◆ WHAT THE TASK REQUIRES: Reproduce every record below exactly as written, but leave out any pictures.

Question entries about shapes
◆ ◆ ◆
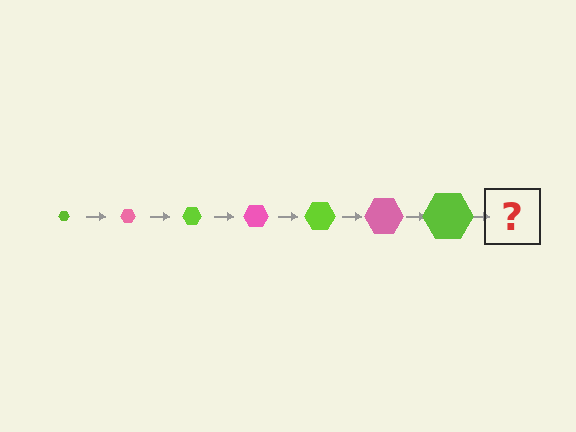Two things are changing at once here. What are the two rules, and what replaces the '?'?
The two rules are that the hexagon grows larger each step and the color cycles through lime and pink. The '?' should be a pink hexagon, larger than the previous one.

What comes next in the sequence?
The next element should be a pink hexagon, larger than the previous one.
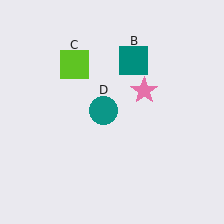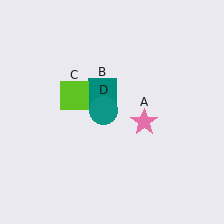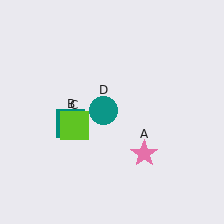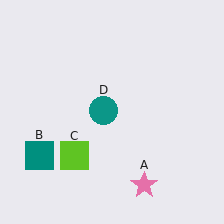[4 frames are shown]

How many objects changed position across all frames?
3 objects changed position: pink star (object A), teal square (object B), lime square (object C).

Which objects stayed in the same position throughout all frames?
Teal circle (object D) remained stationary.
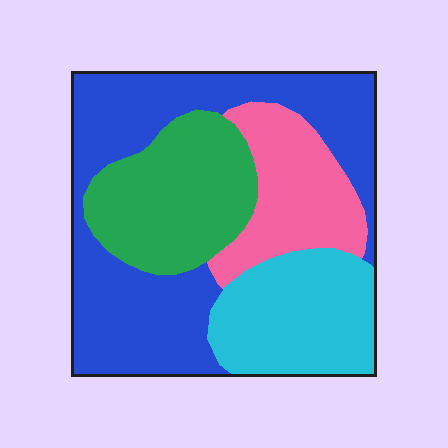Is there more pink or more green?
Green.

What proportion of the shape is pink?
Pink takes up about one sixth (1/6) of the shape.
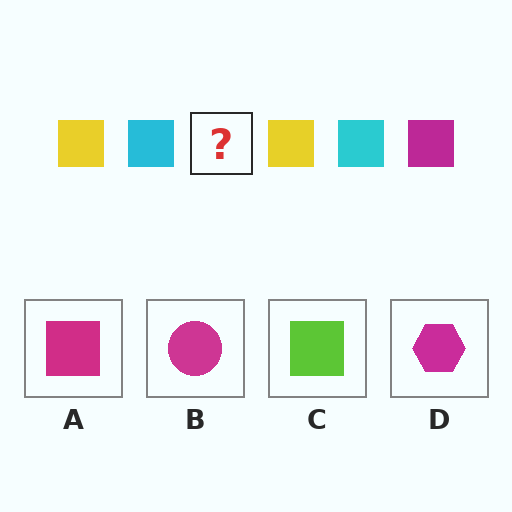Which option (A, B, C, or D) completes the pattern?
A.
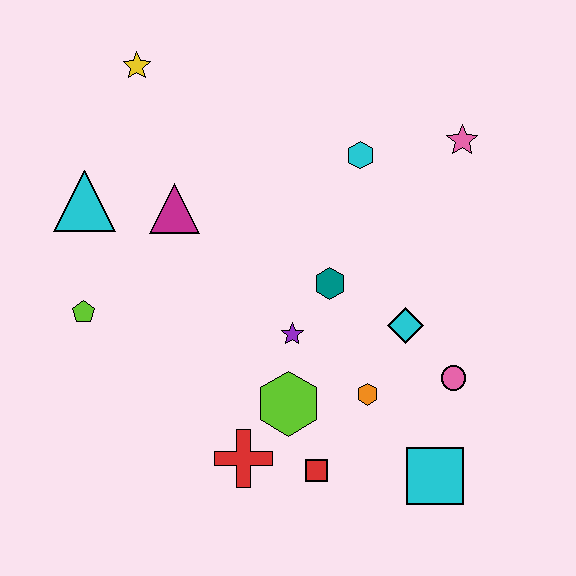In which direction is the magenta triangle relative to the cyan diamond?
The magenta triangle is to the left of the cyan diamond.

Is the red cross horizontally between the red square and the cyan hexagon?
No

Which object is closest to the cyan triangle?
The magenta triangle is closest to the cyan triangle.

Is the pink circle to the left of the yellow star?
No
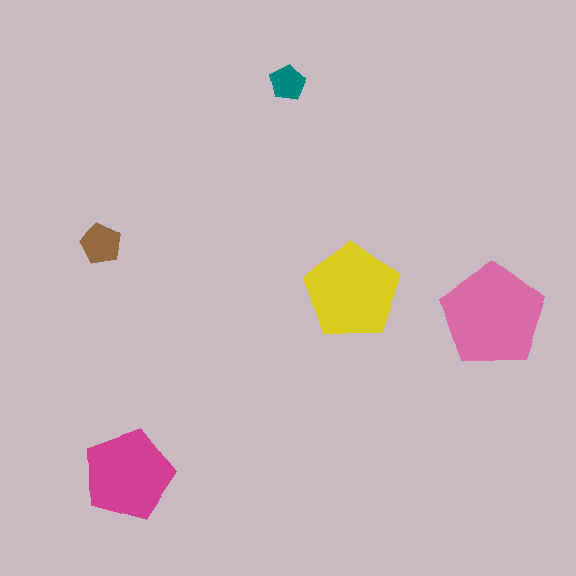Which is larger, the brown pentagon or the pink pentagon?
The pink one.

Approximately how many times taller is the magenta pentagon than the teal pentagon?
About 2.5 times taller.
◆ ◆ ◆
◆ EXERCISE RESULT:
Two things are changing at once here. What are the two rules, and what replaces the '?'?
The two rules are that the hexagon grows larger each step and the color cycles through lime and pink. The '?' should be a pink hexagon, larger than the previous one.

What comes next in the sequence?
The next element should be a pink hexagon, larger than the previous one.
[4 frames are shown]

How many objects changed position across all frames?
3 objects changed position: pink star (object A), teal square (object B), lime square (object C).

Which objects stayed in the same position throughout all frames?
Teal circle (object D) remained stationary.
Is there more pink or more green?
Green.

What proportion of the shape is pink?
Pink takes up about one sixth (1/6) of the shape.
Which option (A, B, C, or D) completes the pattern?
A.
In which direction is the magenta triangle relative to the cyan diamond?
The magenta triangle is to the left of the cyan diamond.

Is the red cross horizontally between the red square and the cyan hexagon?
No

Which object is closest to the cyan triangle?
The magenta triangle is closest to the cyan triangle.

Is the pink circle to the left of the yellow star?
No
Which is larger, the brown pentagon or the pink pentagon?
The pink one.

Approximately how many times taller is the magenta pentagon than the teal pentagon?
About 2.5 times taller.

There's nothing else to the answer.